Basic figure question records:
__________
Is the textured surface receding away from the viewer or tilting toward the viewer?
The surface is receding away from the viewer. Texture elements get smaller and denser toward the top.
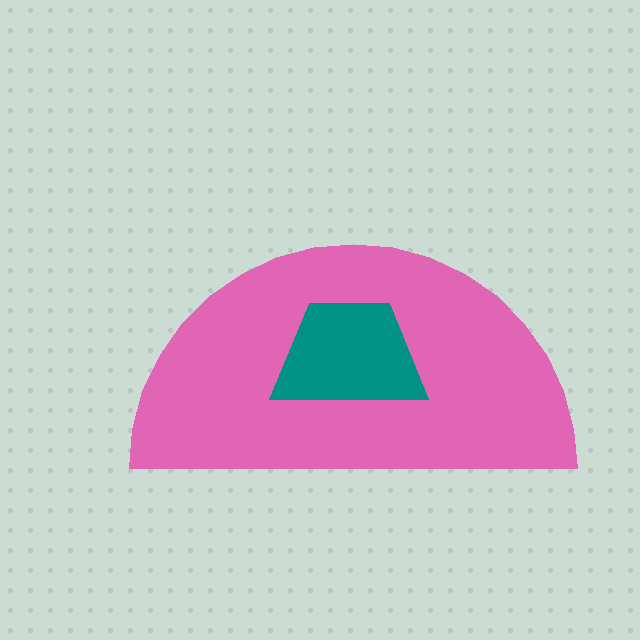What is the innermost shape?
The teal trapezoid.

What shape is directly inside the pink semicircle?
The teal trapezoid.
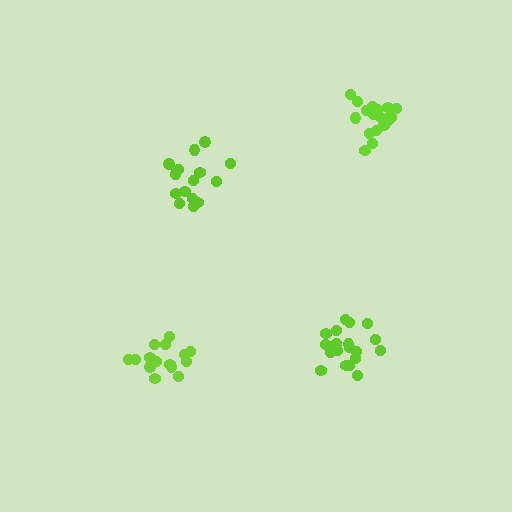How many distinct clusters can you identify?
There are 4 distinct clusters.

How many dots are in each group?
Group 1: 16 dots, Group 2: 20 dots, Group 3: 16 dots, Group 4: 20 dots (72 total).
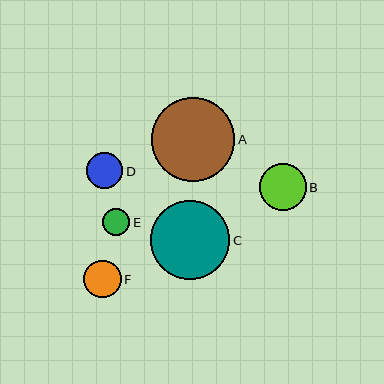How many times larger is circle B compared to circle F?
Circle B is approximately 1.2 times the size of circle F.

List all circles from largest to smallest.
From largest to smallest: A, C, B, F, D, E.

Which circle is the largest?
Circle A is the largest with a size of approximately 83 pixels.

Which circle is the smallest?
Circle E is the smallest with a size of approximately 27 pixels.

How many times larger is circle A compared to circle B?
Circle A is approximately 1.8 times the size of circle B.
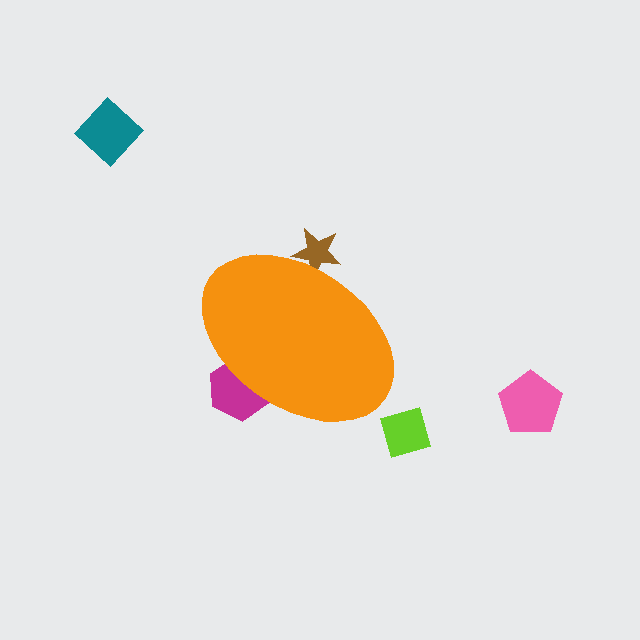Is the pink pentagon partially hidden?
No, the pink pentagon is fully visible.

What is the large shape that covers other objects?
An orange ellipse.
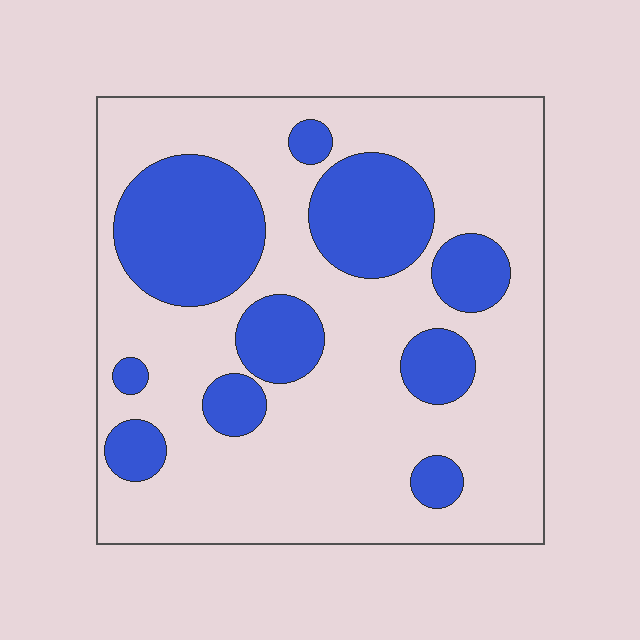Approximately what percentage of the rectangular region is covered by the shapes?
Approximately 30%.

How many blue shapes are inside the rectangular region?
10.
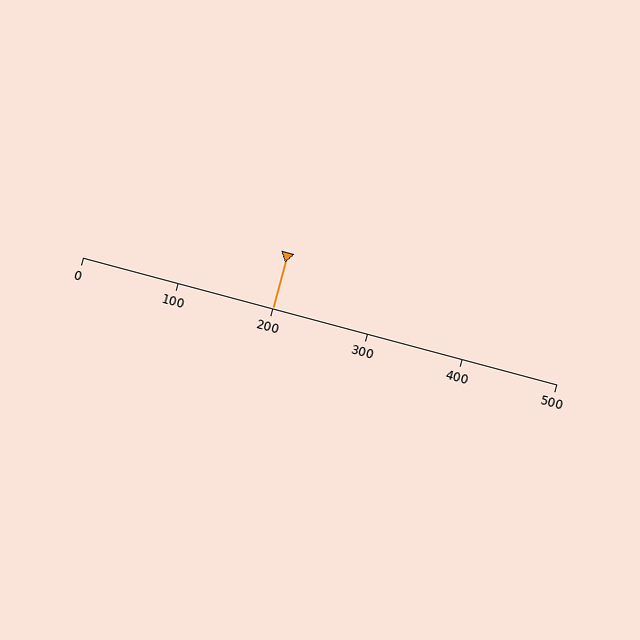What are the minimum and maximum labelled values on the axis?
The axis runs from 0 to 500.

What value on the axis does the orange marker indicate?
The marker indicates approximately 200.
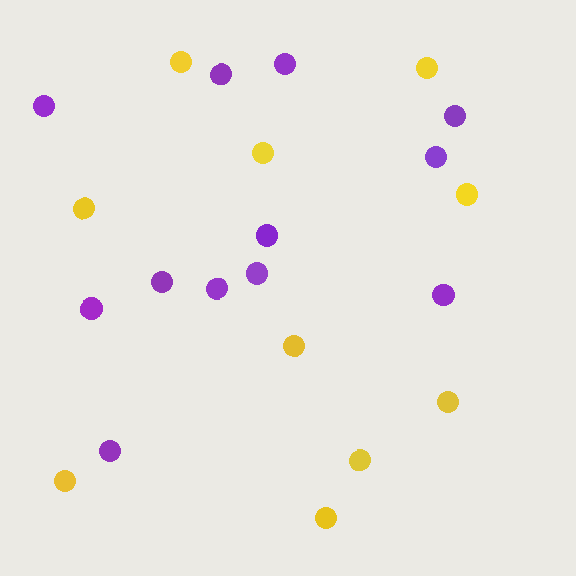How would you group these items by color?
There are 2 groups: one group of purple circles (12) and one group of yellow circles (10).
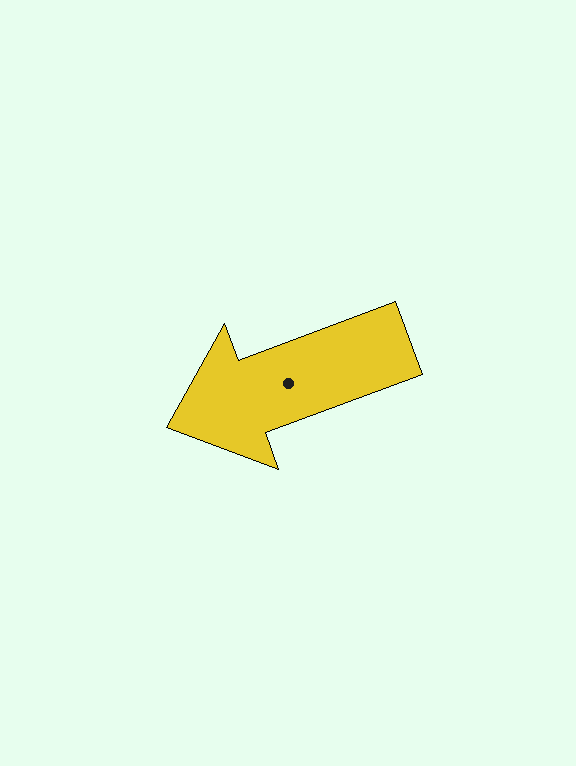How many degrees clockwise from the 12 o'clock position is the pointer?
Approximately 250 degrees.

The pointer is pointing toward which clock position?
Roughly 8 o'clock.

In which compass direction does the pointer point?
West.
__________
Exercise task.
Exactly and only the lines from the one containing "In which compass" through the end of the material are to be reproduced, both ends included.

Solution to the exercise.
In which compass direction does the pointer point?
West.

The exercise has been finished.